* Begin *
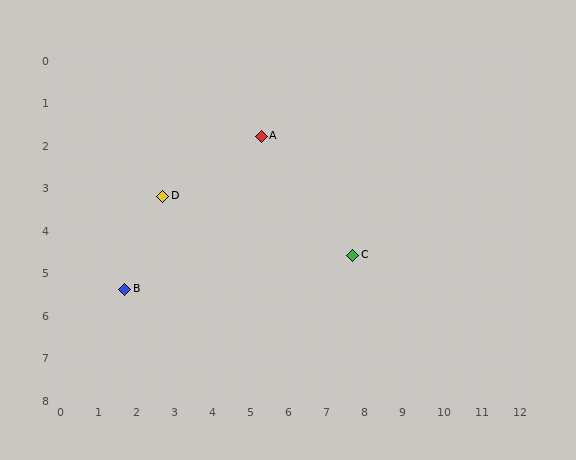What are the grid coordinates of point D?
Point D is at approximately (2.7, 3.2).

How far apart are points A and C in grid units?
Points A and C are about 3.7 grid units apart.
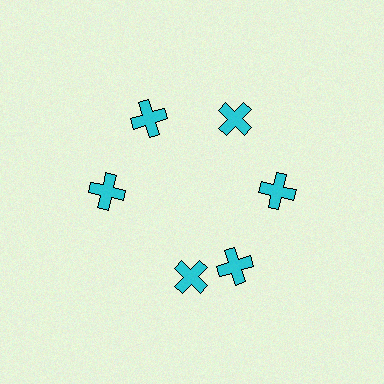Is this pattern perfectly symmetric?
No. The 6 cyan crosses are arranged in a ring, but one element near the 7 o'clock position is rotated out of alignment along the ring, breaking the 6-fold rotational symmetry.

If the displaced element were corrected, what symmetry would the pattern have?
It would have 6-fold rotational symmetry — the pattern would map onto itself every 60 degrees.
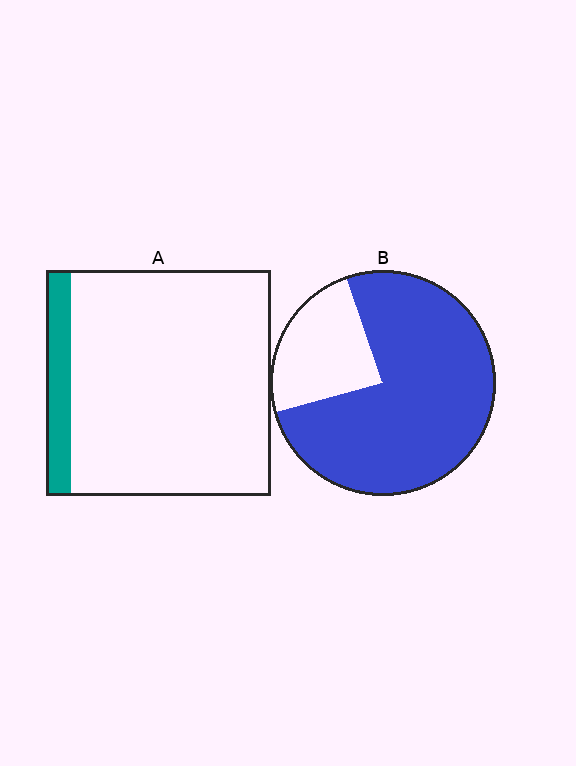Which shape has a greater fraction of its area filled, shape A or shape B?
Shape B.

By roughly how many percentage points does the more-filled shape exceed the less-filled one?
By roughly 65 percentage points (B over A).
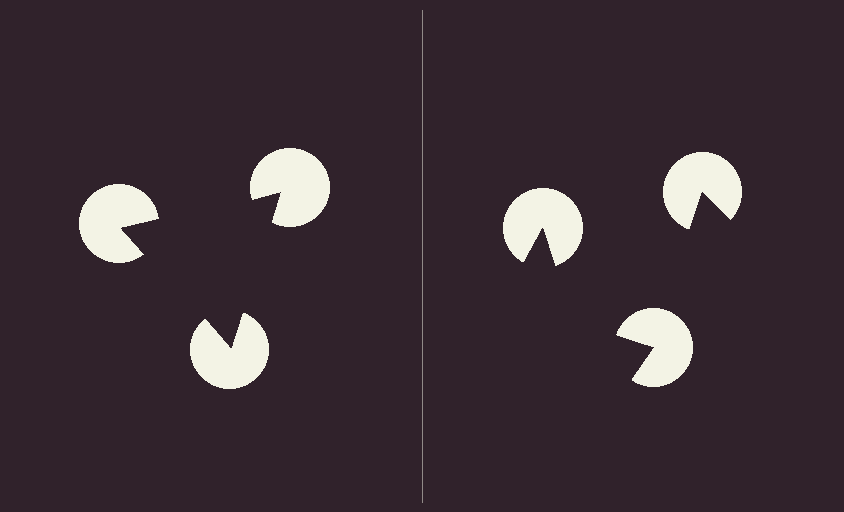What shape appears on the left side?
An illusory triangle.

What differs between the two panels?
The pac-man discs are positioned identically on both sides; only the wedge orientations differ. On the left they align to a triangle; on the right they are misaligned.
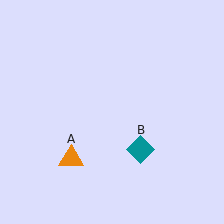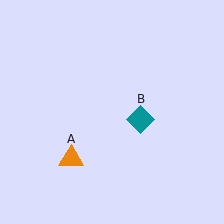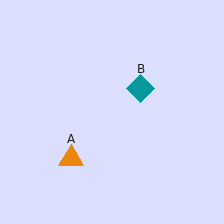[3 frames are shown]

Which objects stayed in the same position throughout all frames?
Orange triangle (object A) remained stationary.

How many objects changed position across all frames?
1 object changed position: teal diamond (object B).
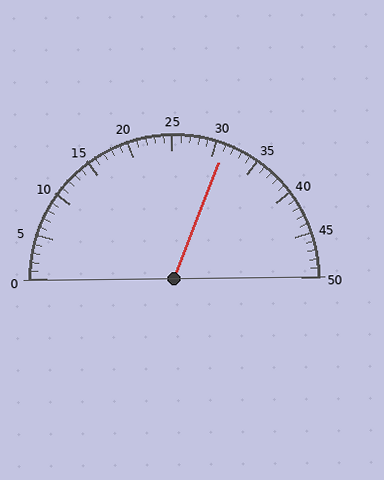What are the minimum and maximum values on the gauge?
The gauge ranges from 0 to 50.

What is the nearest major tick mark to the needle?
The nearest major tick mark is 30.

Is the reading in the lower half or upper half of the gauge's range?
The reading is in the upper half of the range (0 to 50).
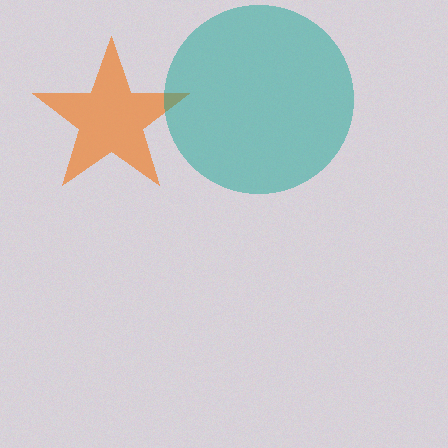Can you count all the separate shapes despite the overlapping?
Yes, there are 2 separate shapes.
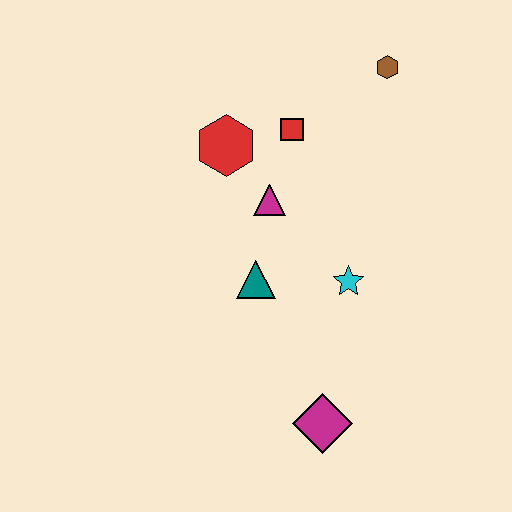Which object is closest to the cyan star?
The teal triangle is closest to the cyan star.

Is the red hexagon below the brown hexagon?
Yes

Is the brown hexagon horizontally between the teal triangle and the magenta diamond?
No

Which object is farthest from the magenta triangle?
The magenta diamond is farthest from the magenta triangle.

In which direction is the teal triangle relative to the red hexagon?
The teal triangle is below the red hexagon.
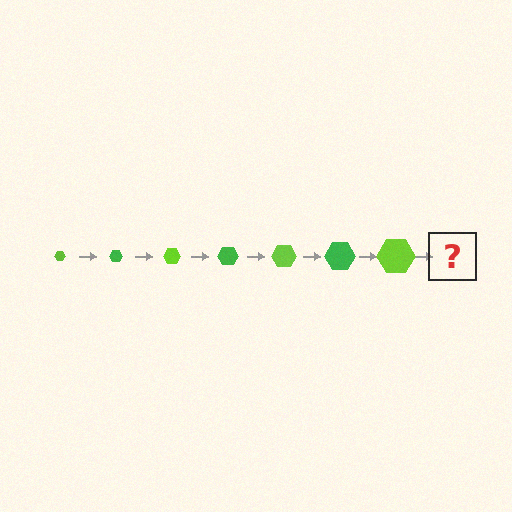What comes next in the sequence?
The next element should be a green hexagon, larger than the previous one.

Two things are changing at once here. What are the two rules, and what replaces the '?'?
The two rules are that the hexagon grows larger each step and the color cycles through lime and green. The '?' should be a green hexagon, larger than the previous one.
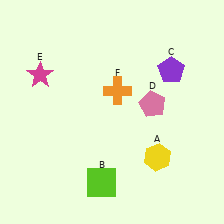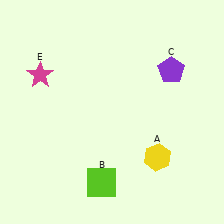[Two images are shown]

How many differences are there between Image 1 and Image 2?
There are 2 differences between the two images.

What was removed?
The pink pentagon (D), the orange cross (F) were removed in Image 2.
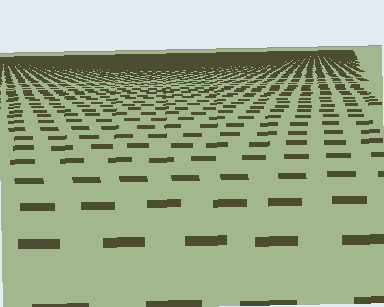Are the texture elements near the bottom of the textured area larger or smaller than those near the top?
Larger. Near the bottom, elements are closer to the viewer and appear at a bigger on-screen size.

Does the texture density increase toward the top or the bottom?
Density increases toward the top.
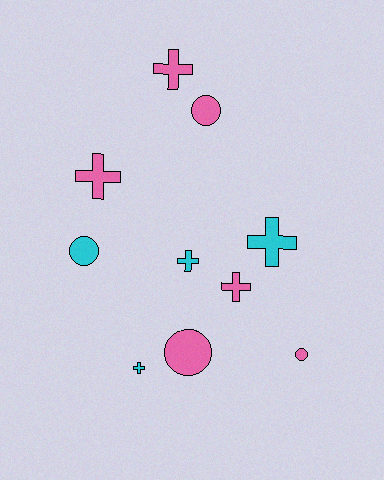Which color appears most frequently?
Pink, with 6 objects.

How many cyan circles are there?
There is 1 cyan circle.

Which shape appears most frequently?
Cross, with 6 objects.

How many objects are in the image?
There are 10 objects.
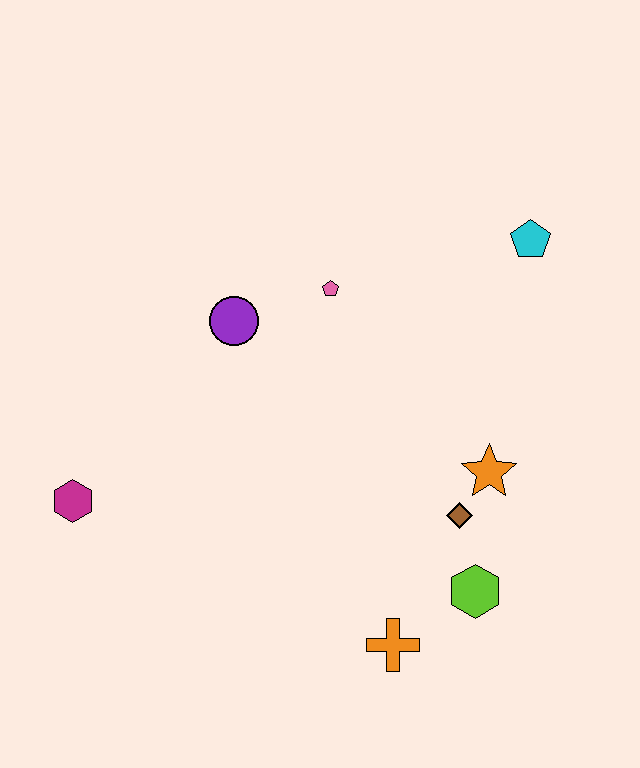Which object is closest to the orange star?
The brown diamond is closest to the orange star.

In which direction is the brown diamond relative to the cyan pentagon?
The brown diamond is below the cyan pentagon.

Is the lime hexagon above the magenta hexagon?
No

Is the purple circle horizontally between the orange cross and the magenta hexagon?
Yes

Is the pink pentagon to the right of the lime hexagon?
No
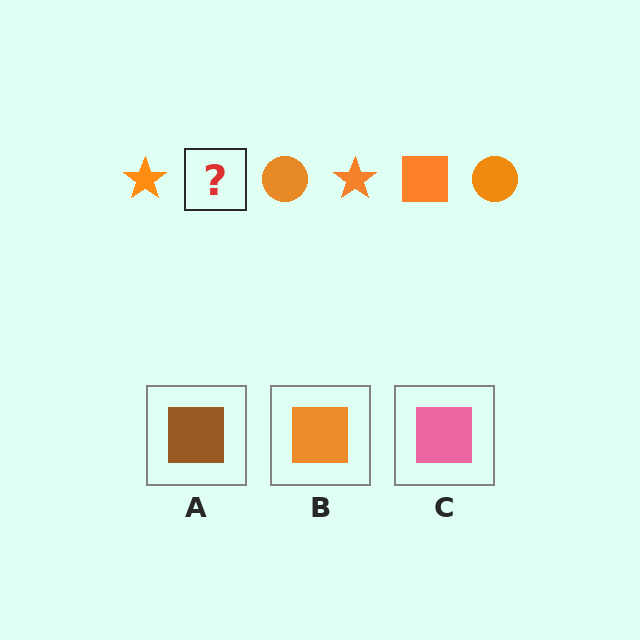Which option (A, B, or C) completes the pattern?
B.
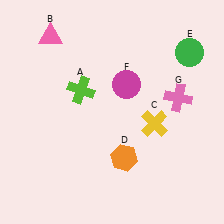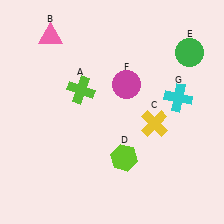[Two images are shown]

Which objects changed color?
D changed from orange to lime. G changed from pink to cyan.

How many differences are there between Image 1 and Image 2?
There are 2 differences between the two images.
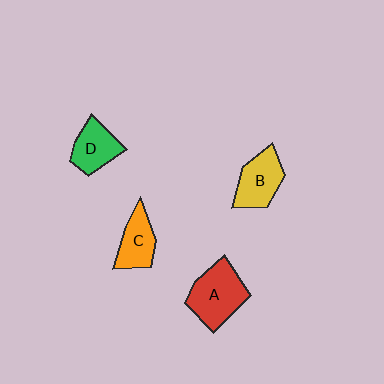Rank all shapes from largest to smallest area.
From largest to smallest: A (red), B (yellow), D (green), C (orange).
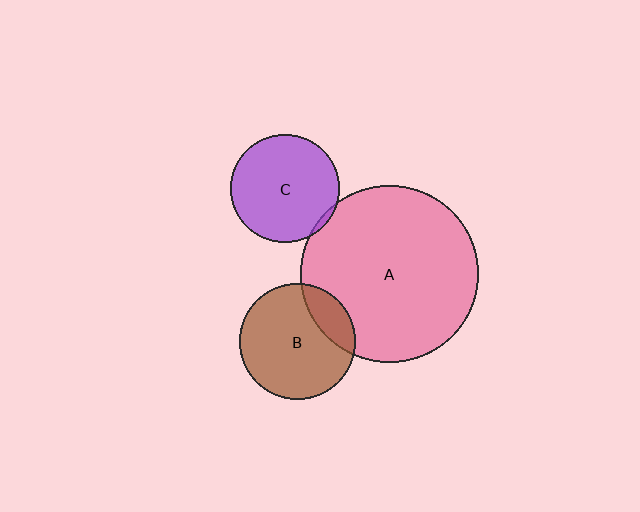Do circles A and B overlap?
Yes.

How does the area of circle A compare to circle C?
Approximately 2.7 times.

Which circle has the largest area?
Circle A (pink).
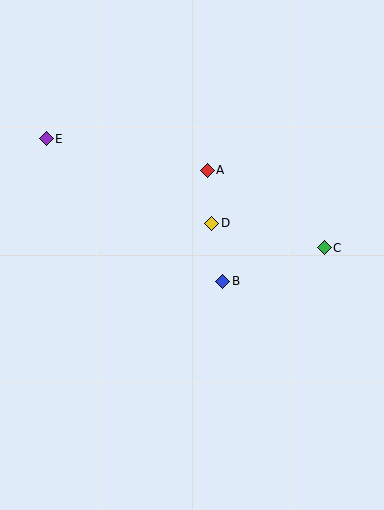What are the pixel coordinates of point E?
Point E is at (46, 139).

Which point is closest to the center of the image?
Point D at (212, 223) is closest to the center.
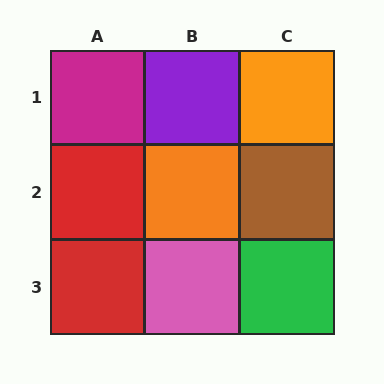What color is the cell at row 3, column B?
Pink.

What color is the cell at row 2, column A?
Red.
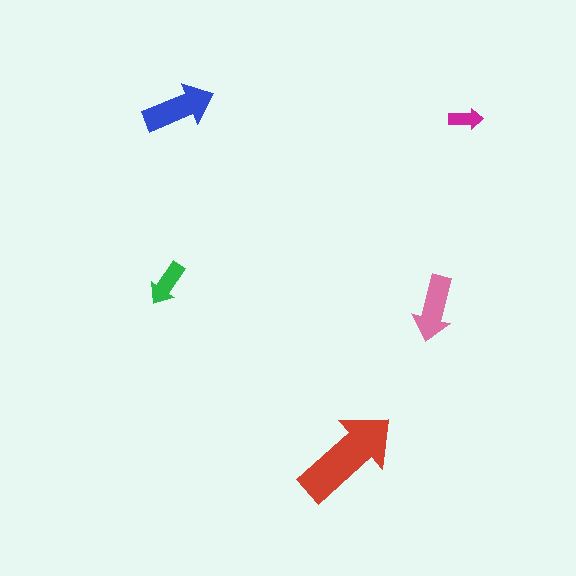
* End *
Prompt —
Return all the entries word for word, but omit any pictures they contain.

Completed task —
What are the grid coordinates of point D?
Point D is at approximately (2.7, 3.2).

How far apart are points A and C in grid units?
Points A and C are about 3.7 grid units apart.
Is this pattern perfectly symmetric?
No. The 6 cyan crosses are arranged in a ring, but one element near the 7 o'clock position is rotated out of alignment along the ring, breaking the 6-fold rotational symmetry.

If the displaced element were corrected, what symmetry would the pattern have?
It would have 6-fold rotational symmetry — the pattern would map onto itself every 60 degrees.
Which shape has a greater fraction of its area filled, shape A or shape B?
Shape B.

By roughly how many percentage points does the more-filled shape exceed the less-filled one?
By roughly 65 percentage points (B over A).
What shape appears on the left side?
An illusory triangle.

What differs between the two panels?
The pac-man discs are positioned identically on both sides; only the wedge orientations differ. On the left they align to a triangle; on the right they are misaligned.
[3 frames are shown]

Which objects stayed in the same position throughout all frames?
Orange triangle (object A) remained stationary.

How many objects changed position across all frames?
1 object changed position: teal diamond (object B).
What are the minimum and maximum values on the gauge?
The gauge ranges from 0 to 50.

What is the nearest major tick mark to the needle?
The nearest major tick mark is 30.

Is the reading in the lower half or upper half of the gauge's range?
The reading is in the upper half of the range (0 to 50).
Can you count all the separate shapes despite the overlapping?
Yes, there are 2 separate shapes.
Which object is closest to the cyan star?
The teal triangle is closest to the cyan star.

Is the red hexagon below the brown hexagon?
Yes

Is the brown hexagon horizontally between the teal triangle and the magenta diamond?
No

Which object is farthest from the magenta triangle?
The magenta diamond is farthest from the magenta triangle.

In which direction is the teal triangle relative to the red hexagon?
The teal triangle is below the red hexagon.
What comes next in the sequence?
The next element should be a green hexagon, larger than the previous one.

Two things are changing at once here. What are the two rules, and what replaces the '?'?
The two rules are that the hexagon grows larger each step and the color cycles through lime and green. The '?' should be a green hexagon, larger than the previous one.
[Two images are shown]

How many differences are there between Image 1 and Image 2?
There are 2 differences between the two images.

What was removed?
The pink pentagon (D), the orange cross (F) were removed in Image 2.
Are the texture elements near the bottom of the textured area larger or smaller than those near the top?
Larger. Near the bottom, elements are closer to the viewer and appear at a bigger on-screen size.

Does the texture density increase toward the top or the bottom?
Density increases toward the top.
Which color appears most frequently?
Pink, with 6 objects.

How many cyan circles are there?
There is 1 cyan circle.

Which shape appears most frequently?
Cross, with 6 objects.

How many objects are in the image?
There are 10 objects.
Which object is closest to the orange star?
The brown diamond is closest to the orange star.

In which direction is the brown diamond relative to the cyan pentagon?
The brown diamond is below the cyan pentagon.

Is the lime hexagon above the magenta hexagon?
No

Is the purple circle horizontally between the orange cross and the magenta hexagon?
Yes

Is the pink pentagon to the right of the lime hexagon?
No
Which option (A, B, or C) completes the pattern?
B.
[Two images are shown]

Which objects changed color?
D changed from orange to lime. G changed from pink to cyan.

How many differences are there between Image 1 and Image 2?
There are 2 differences between the two images.
Rank all shapes from largest to smallest area.
From largest to smallest: A (red), B (yellow), D (green), C (orange).
Do circles A and B overlap?
Yes.

How does the area of circle A compare to circle C?
Approximately 2.7 times.

Which circle has the largest area?
Circle A (pink).
What are the pixel coordinates of point E?
Point E is at (46, 139).

Which point is closest to the center of the image?
Point D at (212, 223) is closest to the center.
What color is the cell at row 3, column B?
Pink.

What color is the cell at row 2, column A?
Red.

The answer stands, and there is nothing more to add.